Word for word, quote the lines from the one containing "How many distinct shapes can you identify?" to the end of the entries below, including both. Leave pictures out.
[START RECORDS TO PROCESS]
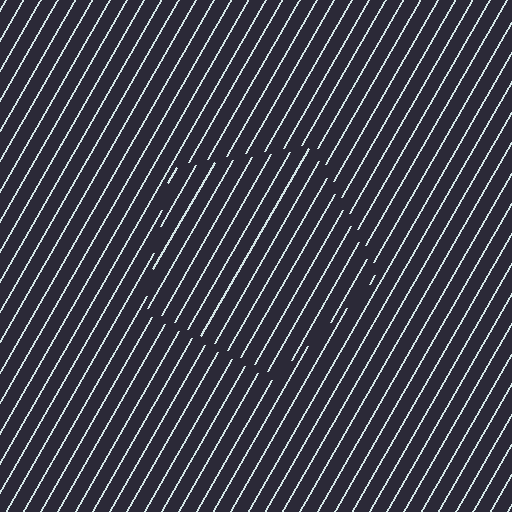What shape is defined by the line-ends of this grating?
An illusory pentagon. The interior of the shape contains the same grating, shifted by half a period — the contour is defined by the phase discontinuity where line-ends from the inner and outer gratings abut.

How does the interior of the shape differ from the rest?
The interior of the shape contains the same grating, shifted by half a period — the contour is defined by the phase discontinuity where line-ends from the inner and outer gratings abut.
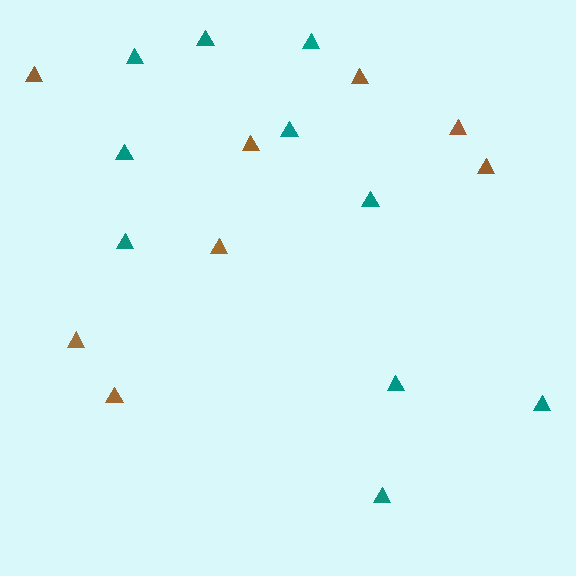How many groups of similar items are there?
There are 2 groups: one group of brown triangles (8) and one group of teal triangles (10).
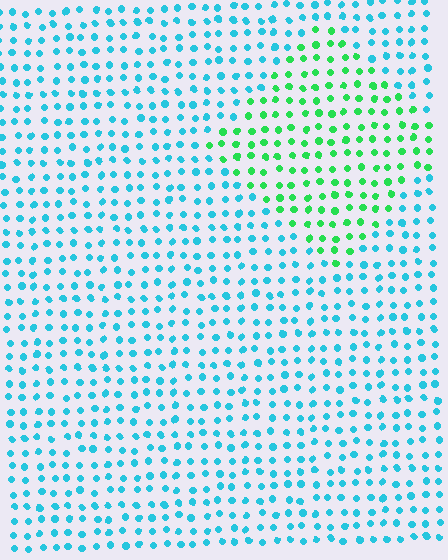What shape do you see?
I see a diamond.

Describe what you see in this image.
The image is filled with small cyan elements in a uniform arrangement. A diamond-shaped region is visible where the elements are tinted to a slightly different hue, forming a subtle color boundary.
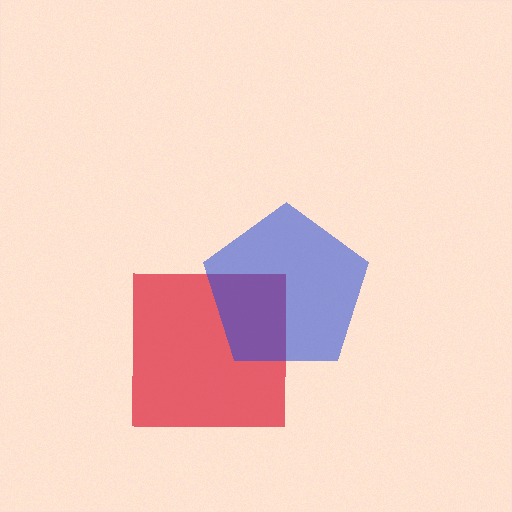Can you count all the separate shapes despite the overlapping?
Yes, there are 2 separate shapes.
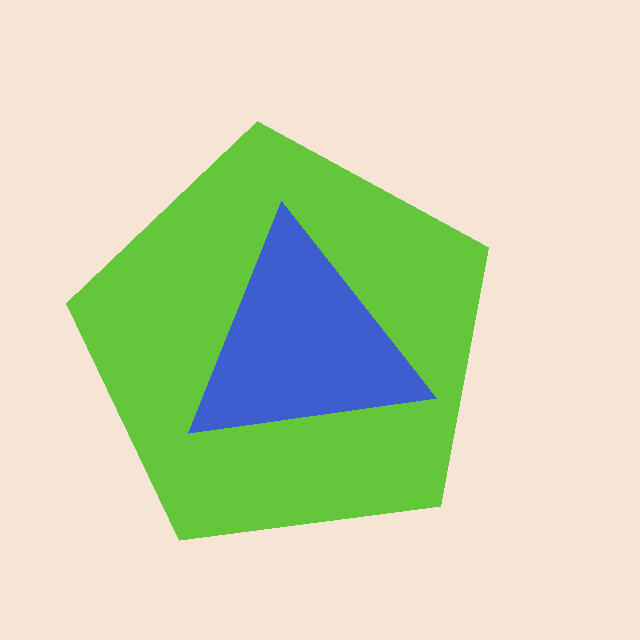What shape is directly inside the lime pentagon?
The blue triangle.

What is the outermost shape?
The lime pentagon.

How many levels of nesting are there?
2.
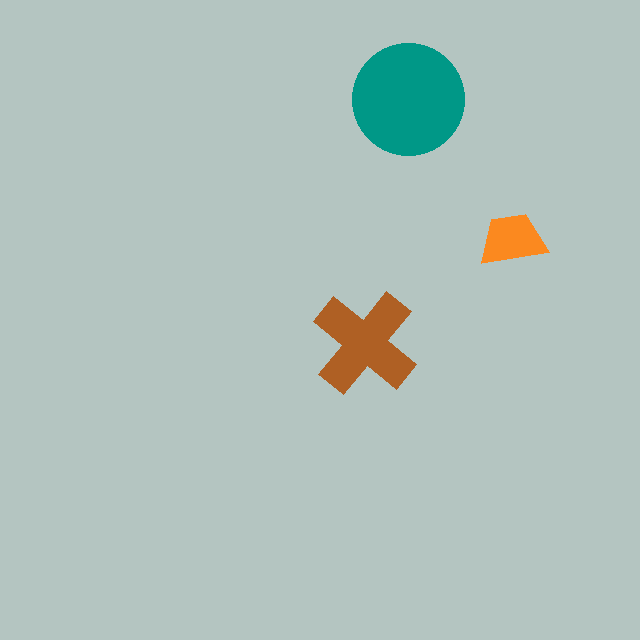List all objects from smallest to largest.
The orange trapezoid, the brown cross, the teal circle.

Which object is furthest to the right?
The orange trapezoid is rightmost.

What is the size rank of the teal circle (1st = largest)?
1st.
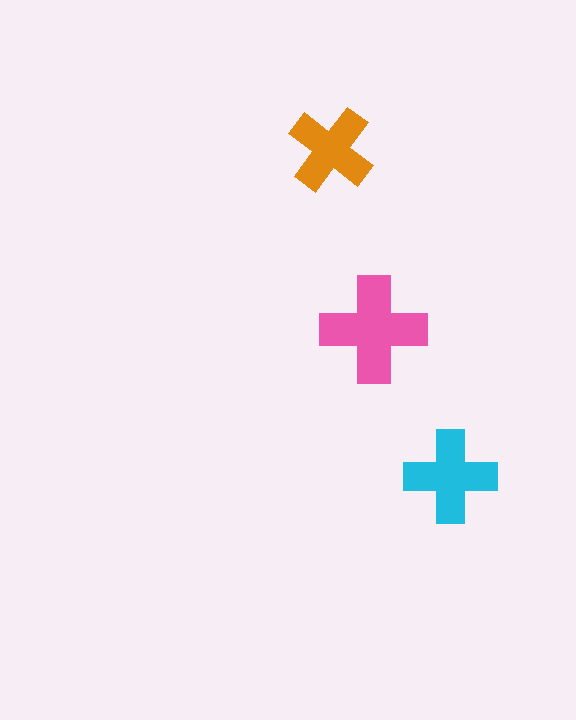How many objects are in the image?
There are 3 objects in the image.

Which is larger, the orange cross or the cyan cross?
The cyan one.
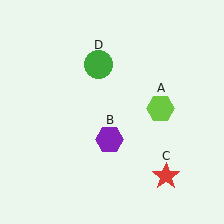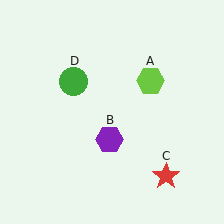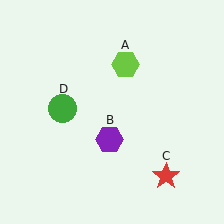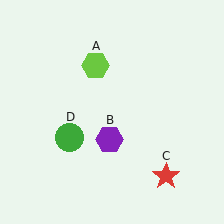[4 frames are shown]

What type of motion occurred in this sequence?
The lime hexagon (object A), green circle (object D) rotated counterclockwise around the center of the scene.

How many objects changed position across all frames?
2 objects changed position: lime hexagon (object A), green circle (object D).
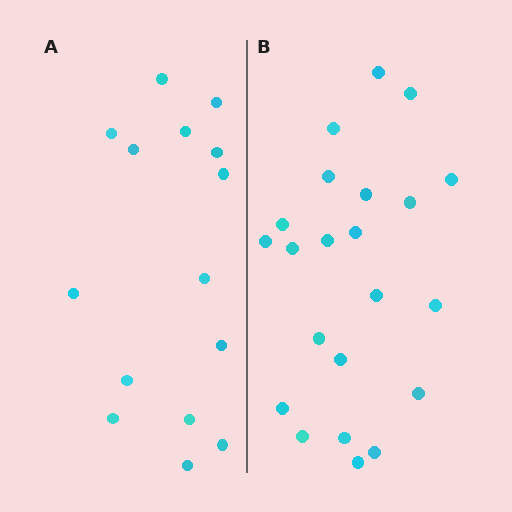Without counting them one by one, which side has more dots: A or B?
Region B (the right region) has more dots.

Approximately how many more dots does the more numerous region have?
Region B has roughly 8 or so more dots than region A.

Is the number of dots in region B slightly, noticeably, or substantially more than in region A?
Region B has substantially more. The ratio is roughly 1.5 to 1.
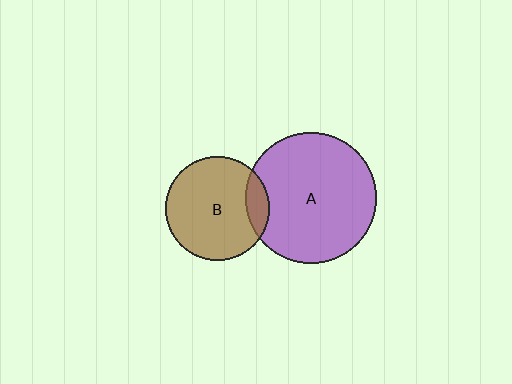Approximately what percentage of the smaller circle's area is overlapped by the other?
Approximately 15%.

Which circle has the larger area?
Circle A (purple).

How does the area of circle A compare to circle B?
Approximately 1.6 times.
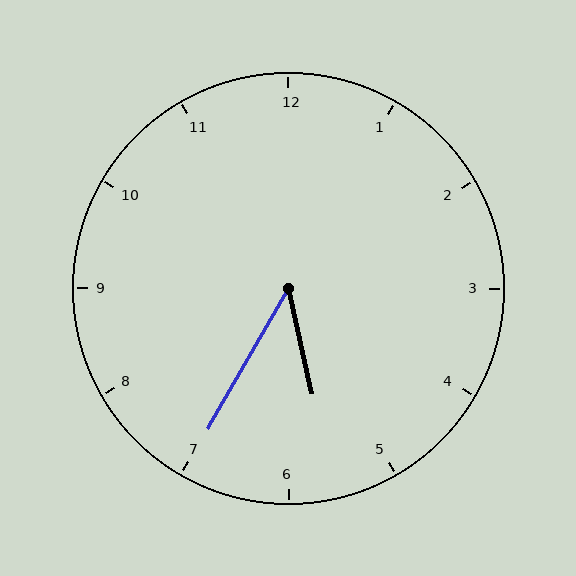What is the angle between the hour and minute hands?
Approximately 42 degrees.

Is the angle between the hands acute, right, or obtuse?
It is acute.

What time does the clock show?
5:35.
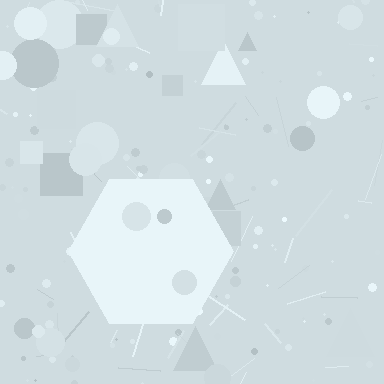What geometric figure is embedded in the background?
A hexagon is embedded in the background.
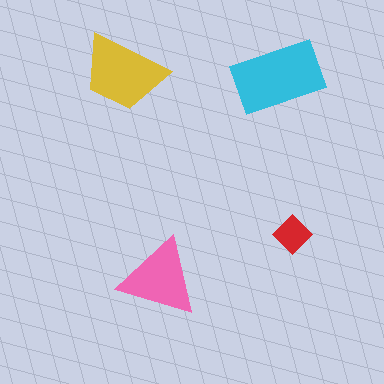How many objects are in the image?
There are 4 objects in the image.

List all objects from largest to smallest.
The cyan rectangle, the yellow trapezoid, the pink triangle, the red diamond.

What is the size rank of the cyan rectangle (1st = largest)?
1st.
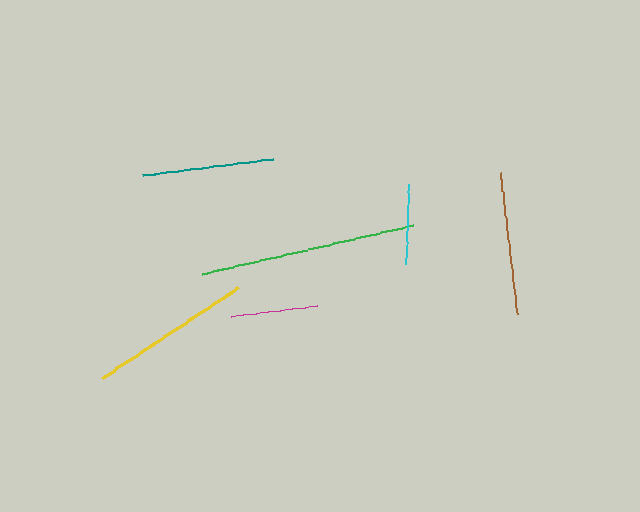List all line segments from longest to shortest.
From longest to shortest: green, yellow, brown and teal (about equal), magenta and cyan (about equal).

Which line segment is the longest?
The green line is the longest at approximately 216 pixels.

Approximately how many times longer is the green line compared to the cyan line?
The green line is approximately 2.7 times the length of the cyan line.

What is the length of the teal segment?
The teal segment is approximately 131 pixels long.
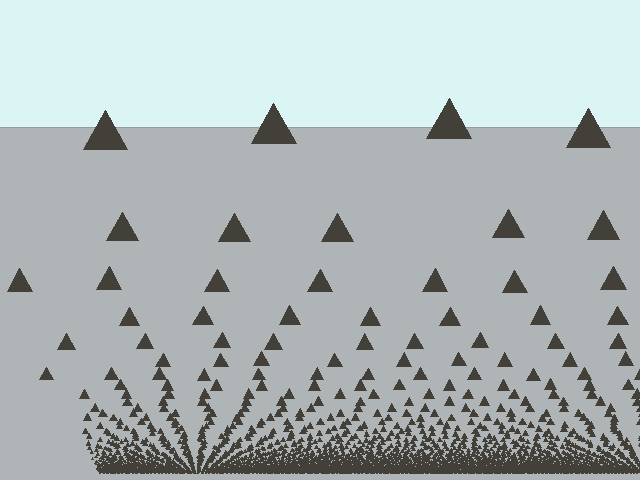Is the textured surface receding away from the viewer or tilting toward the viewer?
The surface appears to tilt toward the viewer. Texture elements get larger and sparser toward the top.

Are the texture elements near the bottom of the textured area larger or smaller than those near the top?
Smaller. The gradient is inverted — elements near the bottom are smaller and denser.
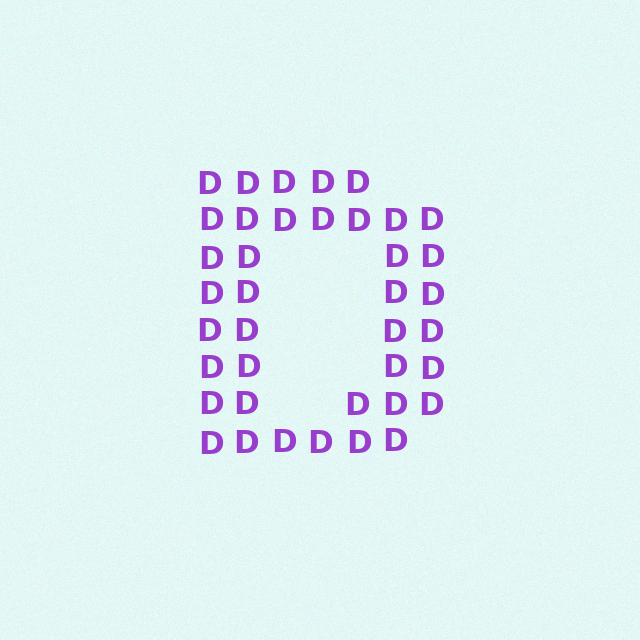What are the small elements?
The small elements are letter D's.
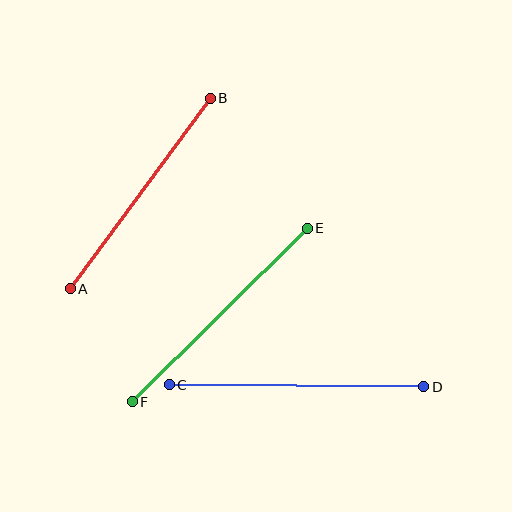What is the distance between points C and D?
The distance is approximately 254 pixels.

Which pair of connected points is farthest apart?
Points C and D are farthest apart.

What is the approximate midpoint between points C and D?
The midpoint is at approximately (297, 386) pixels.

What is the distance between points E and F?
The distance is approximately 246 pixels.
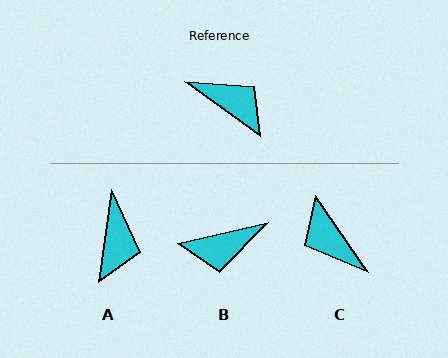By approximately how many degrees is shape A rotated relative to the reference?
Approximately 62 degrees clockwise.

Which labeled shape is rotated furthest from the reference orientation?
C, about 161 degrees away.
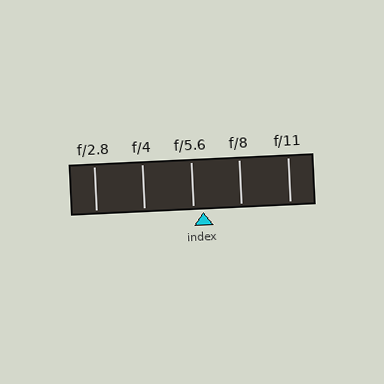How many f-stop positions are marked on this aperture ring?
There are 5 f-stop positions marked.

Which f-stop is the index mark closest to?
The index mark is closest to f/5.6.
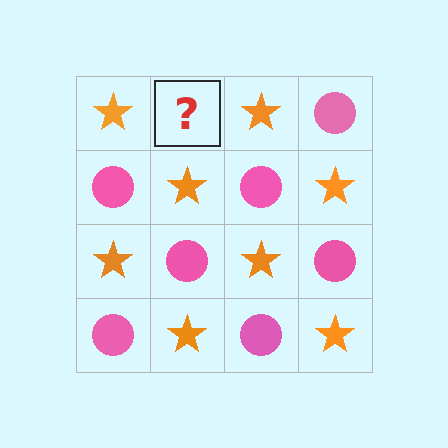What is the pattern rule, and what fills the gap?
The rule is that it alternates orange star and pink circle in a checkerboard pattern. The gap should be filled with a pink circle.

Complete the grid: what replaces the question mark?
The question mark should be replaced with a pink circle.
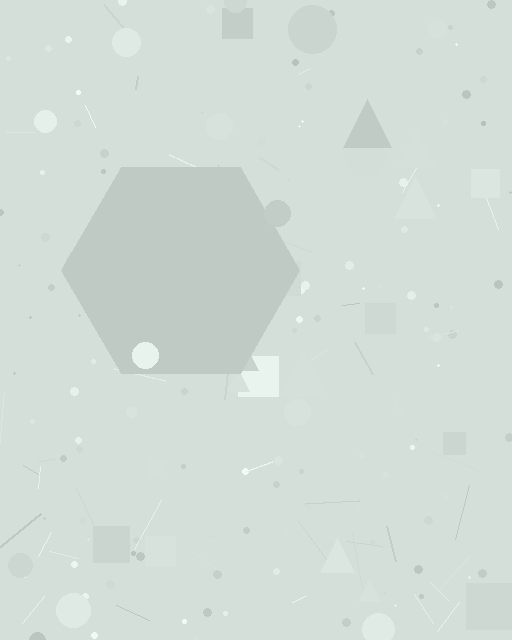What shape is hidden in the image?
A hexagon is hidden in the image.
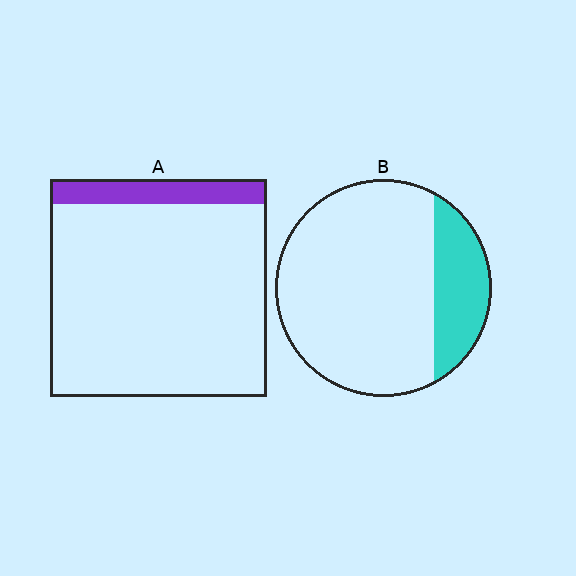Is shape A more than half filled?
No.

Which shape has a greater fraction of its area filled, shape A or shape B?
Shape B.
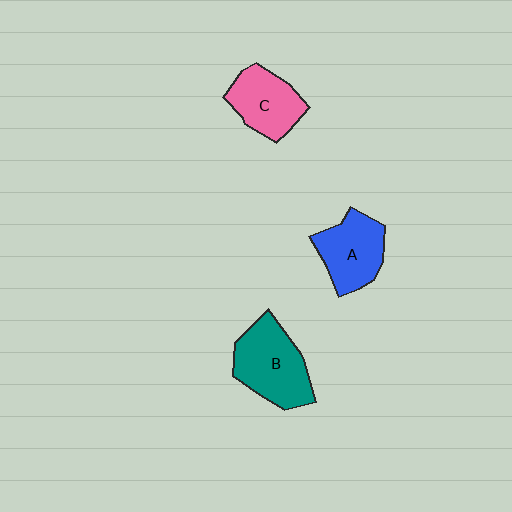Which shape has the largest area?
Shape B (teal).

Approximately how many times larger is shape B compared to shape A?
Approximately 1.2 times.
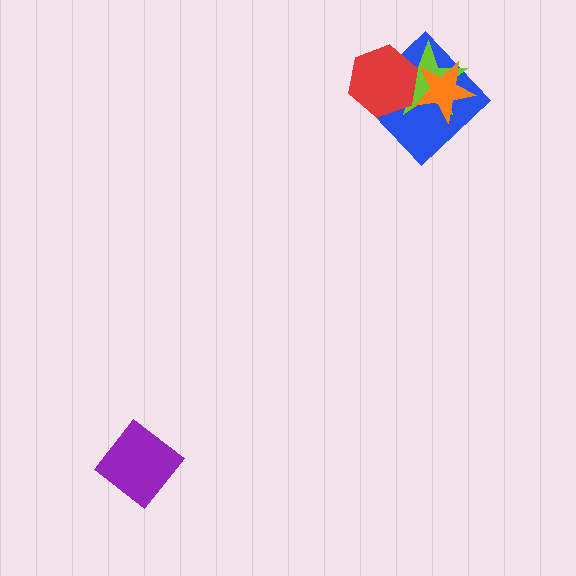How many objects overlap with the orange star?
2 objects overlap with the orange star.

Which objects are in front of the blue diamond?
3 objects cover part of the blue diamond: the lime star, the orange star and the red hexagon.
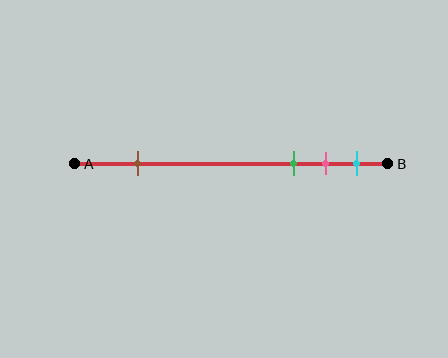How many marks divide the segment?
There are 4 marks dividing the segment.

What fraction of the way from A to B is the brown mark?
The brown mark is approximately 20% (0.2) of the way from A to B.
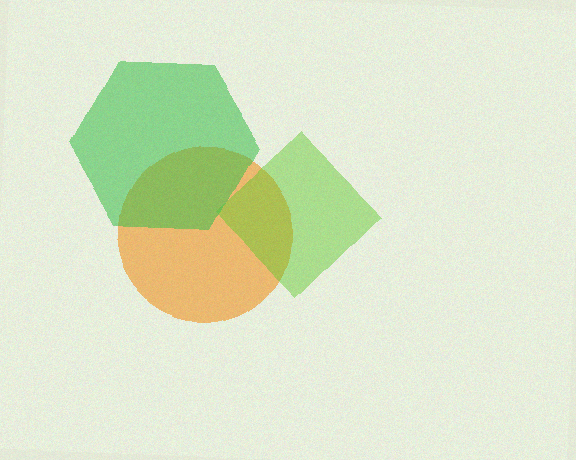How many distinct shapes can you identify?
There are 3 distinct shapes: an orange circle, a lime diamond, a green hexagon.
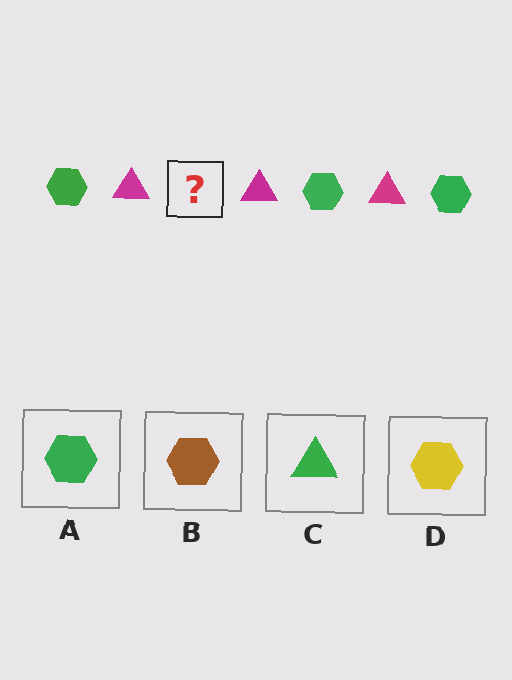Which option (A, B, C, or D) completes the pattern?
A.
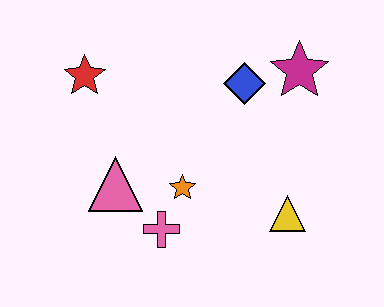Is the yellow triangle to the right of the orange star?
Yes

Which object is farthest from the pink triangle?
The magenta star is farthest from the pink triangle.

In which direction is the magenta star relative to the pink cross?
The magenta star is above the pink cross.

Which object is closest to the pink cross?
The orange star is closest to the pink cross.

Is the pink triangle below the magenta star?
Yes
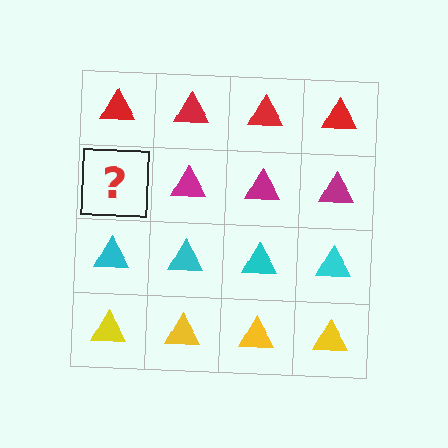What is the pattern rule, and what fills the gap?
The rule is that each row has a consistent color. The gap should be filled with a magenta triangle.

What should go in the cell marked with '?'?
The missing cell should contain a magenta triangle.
[END RECORDS TO PROCESS]
• _OUTPUT BELOW_:
How many distinct shapes can you identify?
There are 3 distinct shapes: an orange circle, a lime diamond, a green hexagon.
Which option (A, B, C, or D) completes the pattern?
A.
Is the yellow triangle to the right of the orange star?
Yes

Which object is farthest from the pink triangle?
The magenta star is farthest from the pink triangle.

In which direction is the magenta star relative to the pink cross?
The magenta star is above the pink cross.

Which object is closest to the pink cross?
The orange star is closest to the pink cross.

Is the pink triangle below the magenta star?
Yes
What is the pattern rule, and what fills the gap?
The rule is that each row has a consistent color. The gap should be filled with a magenta triangle.

What should go in the cell marked with '?'?
The missing cell should contain a magenta triangle.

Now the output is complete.